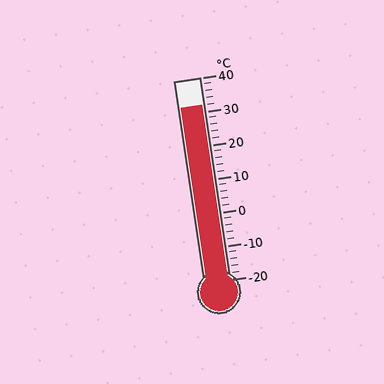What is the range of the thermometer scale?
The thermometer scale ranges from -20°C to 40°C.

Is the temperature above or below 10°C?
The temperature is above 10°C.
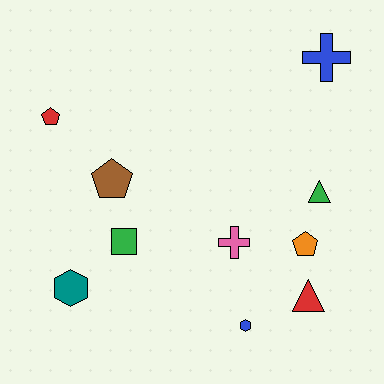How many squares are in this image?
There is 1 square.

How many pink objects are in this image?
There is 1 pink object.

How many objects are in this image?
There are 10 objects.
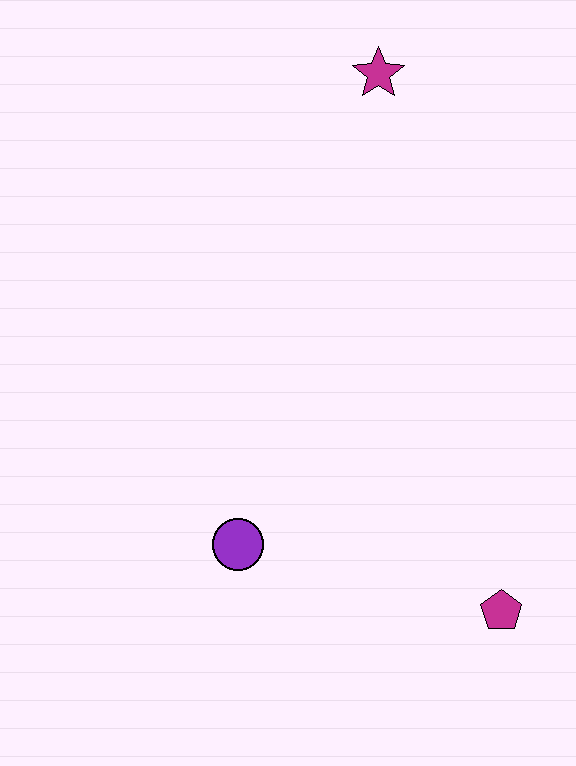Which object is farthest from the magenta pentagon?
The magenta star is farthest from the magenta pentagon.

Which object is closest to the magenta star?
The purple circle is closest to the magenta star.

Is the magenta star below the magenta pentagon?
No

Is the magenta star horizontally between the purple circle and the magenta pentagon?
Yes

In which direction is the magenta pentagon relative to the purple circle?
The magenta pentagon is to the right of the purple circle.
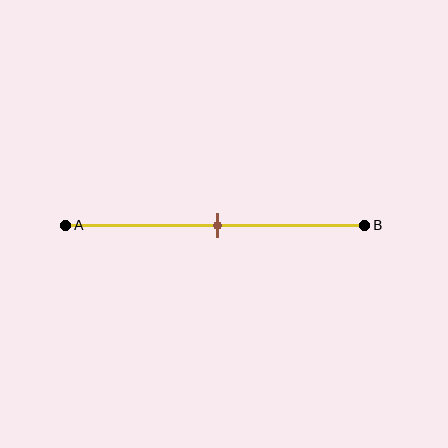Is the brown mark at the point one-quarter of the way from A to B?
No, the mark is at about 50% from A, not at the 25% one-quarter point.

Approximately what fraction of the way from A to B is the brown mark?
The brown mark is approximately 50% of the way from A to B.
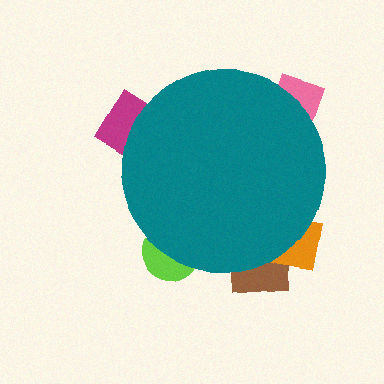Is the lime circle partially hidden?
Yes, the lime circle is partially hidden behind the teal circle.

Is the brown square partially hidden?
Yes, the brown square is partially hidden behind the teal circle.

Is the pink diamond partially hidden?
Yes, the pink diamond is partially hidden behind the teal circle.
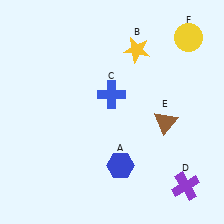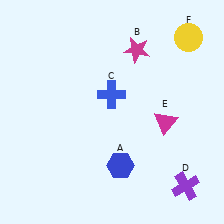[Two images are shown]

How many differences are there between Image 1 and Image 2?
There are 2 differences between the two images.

> [WORK INSTRUCTIONS] Quote everything in the listing above exactly; pictures are the only thing to omit.

> [RESPONSE BELOW]
What is the range of the thermometer scale?
The thermometer scale ranges from -20°C to 40°C.

Is the temperature above or below 10°C?
The temperature is above 10°C.
How many squares are in this image?
There is 1 square.

How many pink objects are in this image?
There is 1 pink object.

How many objects are in this image?
There are 10 objects.
Which object is farthest from the magenta pentagon?
The magenta star is farthest from the magenta pentagon.

Which object is closest to the magenta star?
The purple circle is closest to the magenta star.

Is the magenta star below the magenta pentagon?
No

Is the magenta star horizontally between the purple circle and the magenta pentagon?
Yes

In which direction is the magenta pentagon relative to the purple circle?
The magenta pentagon is to the right of the purple circle.
Is the brown mark at the point one-quarter of the way from A to B?
No, the mark is at about 50% from A, not at the 25% one-quarter point.

Approximately what fraction of the way from A to B is the brown mark?
The brown mark is approximately 50% of the way from A to B.
Is the lime circle partially hidden?
Yes, the lime circle is partially hidden behind the teal circle.

Is the brown square partially hidden?
Yes, the brown square is partially hidden behind the teal circle.

Is the pink diamond partially hidden?
Yes, the pink diamond is partially hidden behind the teal circle.
[Two images are shown]

How many differences are there between Image 1 and Image 2?
There are 2 differences between the two images.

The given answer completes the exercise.